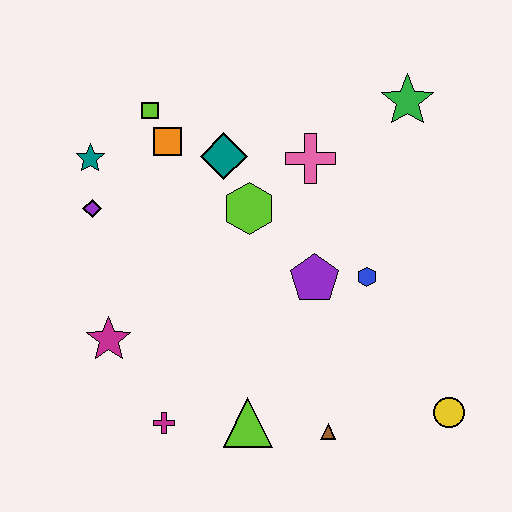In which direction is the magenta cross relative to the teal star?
The magenta cross is below the teal star.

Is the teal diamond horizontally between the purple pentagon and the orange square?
Yes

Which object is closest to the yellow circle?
The brown triangle is closest to the yellow circle.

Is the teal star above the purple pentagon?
Yes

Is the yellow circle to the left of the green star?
No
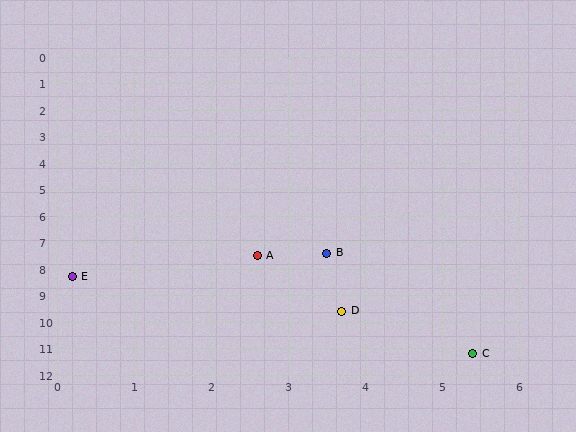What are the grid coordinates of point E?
Point E is at approximately (0.2, 8.3).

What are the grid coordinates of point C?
Point C is at approximately (5.4, 11.2).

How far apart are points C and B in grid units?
Points C and B are about 4.2 grid units apart.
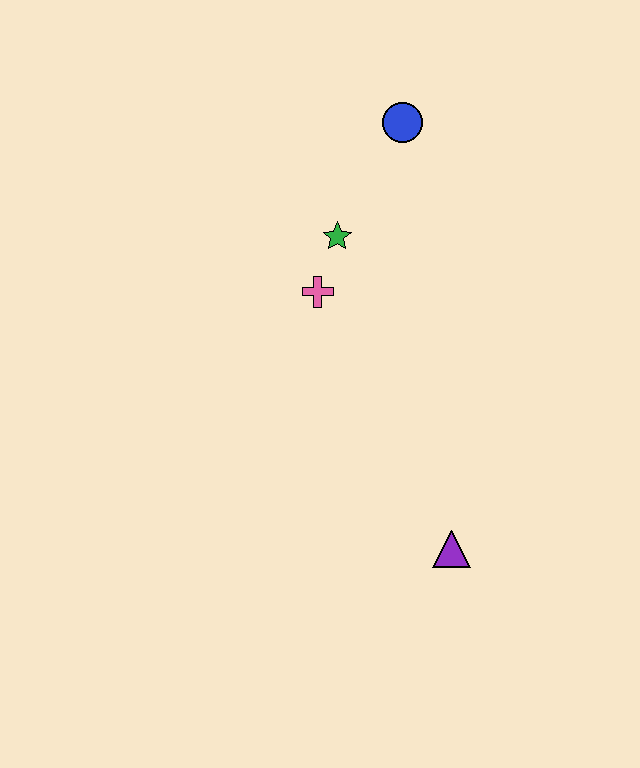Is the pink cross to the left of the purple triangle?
Yes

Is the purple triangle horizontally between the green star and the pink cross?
No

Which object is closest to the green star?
The pink cross is closest to the green star.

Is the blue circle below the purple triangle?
No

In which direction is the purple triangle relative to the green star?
The purple triangle is below the green star.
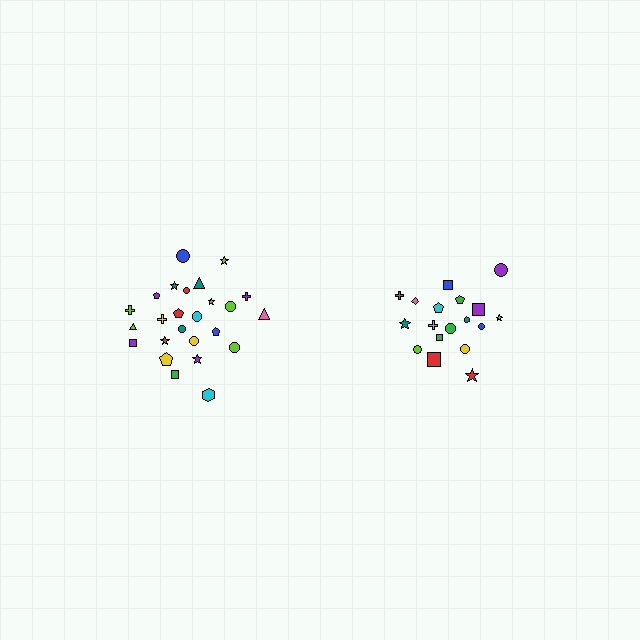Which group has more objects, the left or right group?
The left group.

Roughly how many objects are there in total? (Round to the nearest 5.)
Roughly 45 objects in total.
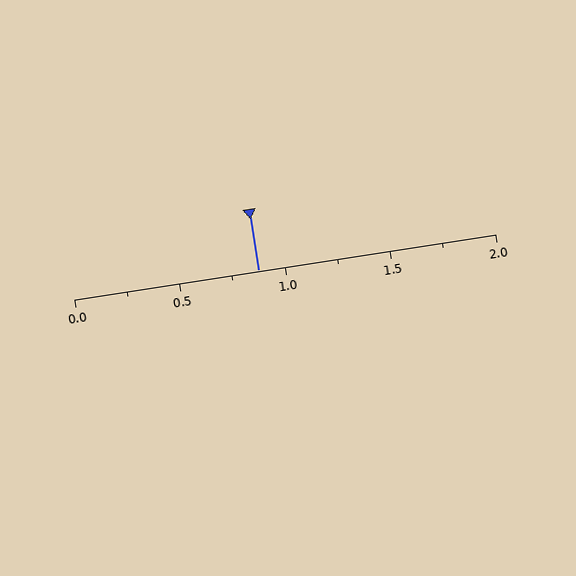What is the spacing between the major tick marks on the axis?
The major ticks are spaced 0.5 apart.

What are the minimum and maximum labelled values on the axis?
The axis runs from 0.0 to 2.0.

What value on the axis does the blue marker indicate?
The marker indicates approximately 0.88.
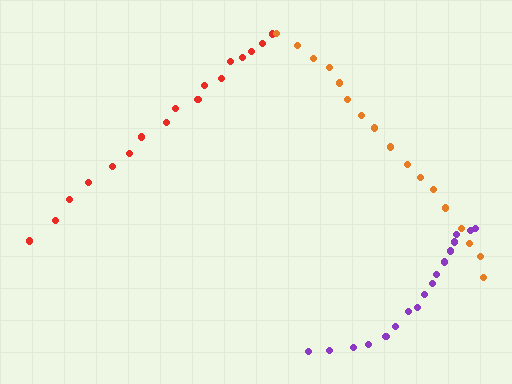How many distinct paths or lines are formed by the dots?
There are 3 distinct paths.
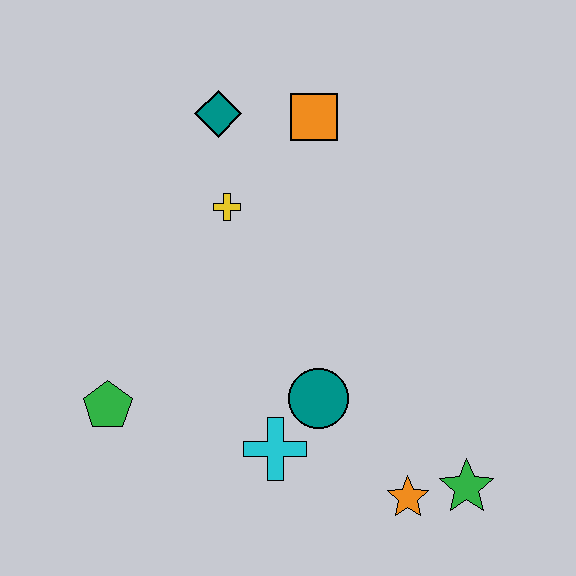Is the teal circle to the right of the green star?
No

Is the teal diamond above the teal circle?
Yes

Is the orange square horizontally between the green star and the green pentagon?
Yes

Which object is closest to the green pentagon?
The cyan cross is closest to the green pentagon.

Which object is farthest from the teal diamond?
The green star is farthest from the teal diamond.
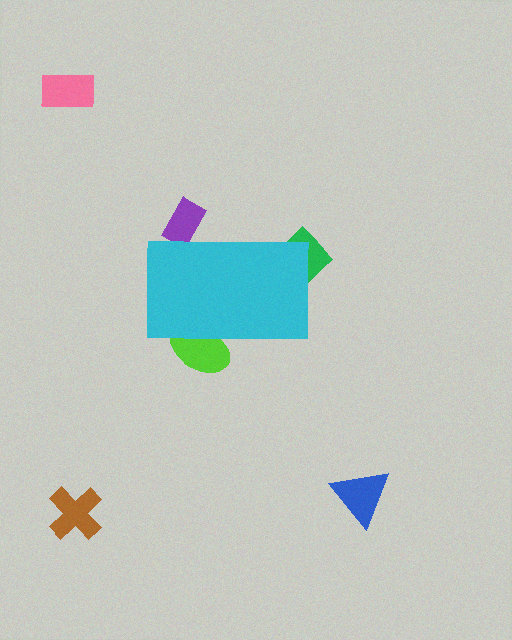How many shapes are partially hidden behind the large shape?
3 shapes are partially hidden.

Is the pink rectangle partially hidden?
No, the pink rectangle is fully visible.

# # # #

Keep the pictures out of your copy, and repeat every entry above exactly.

Answer to this exercise ->
In which direction is the magenta cross relative to the teal star?
The magenta cross is below the teal star.

Is the teal diamond horizontally between the purple pentagon and the orange square?
Yes

Which object is closest to the yellow circle?
The brown triangle is closest to the yellow circle.

Is the teal star above the purple pentagon?
Yes

Is the yellow circle to the left of the green star?
No
What are the grid coordinates of point E?
Point E is at approximately (0.2, 8.3).

What are the grid coordinates of point C?
Point C is at approximately (5.4, 11.2).

How far apart are points C and B in grid units?
Points C and B are about 4.2 grid units apart.
Is the pink cross to the left of the purple triangle?
Yes

Is the purple triangle horizontally between the green star and the pink cross?
No

Which object is closest to the green star?
The pink cross is closest to the green star.

Is the blue circle below the purple triangle?
No

In which direction is the purple triangle relative to the green star?
The purple triangle is below the green star.
Which group has more objects, the left or right group?
The left group.

Roughly how many objects are there in total? (Round to the nearest 5.)
Roughly 45 objects in total.
What is the spacing between the major tick marks on the axis?
The major ticks are spaced 0.5 apart.

What are the minimum and maximum labelled values on the axis?
The axis runs from 0.0 to 2.0.

What value on the axis does the blue marker indicate?
The marker indicates approximately 0.88.
How many distinct paths or lines are formed by the dots?
There are 3 distinct paths.
Is the teal circle to the right of the green star?
No

Is the teal diamond above the teal circle?
Yes

Is the orange square horizontally between the green star and the green pentagon?
Yes

Which object is closest to the green pentagon?
The cyan cross is closest to the green pentagon.

Which object is farthest from the teal diamond?
The green star is farthest from the teal diamond.
How many shapes are partially hidden behind the large shape?
3 shapes are partially hidden.

Is the pink rectangle partially hidden?
No, the pink rectangle is fully visible.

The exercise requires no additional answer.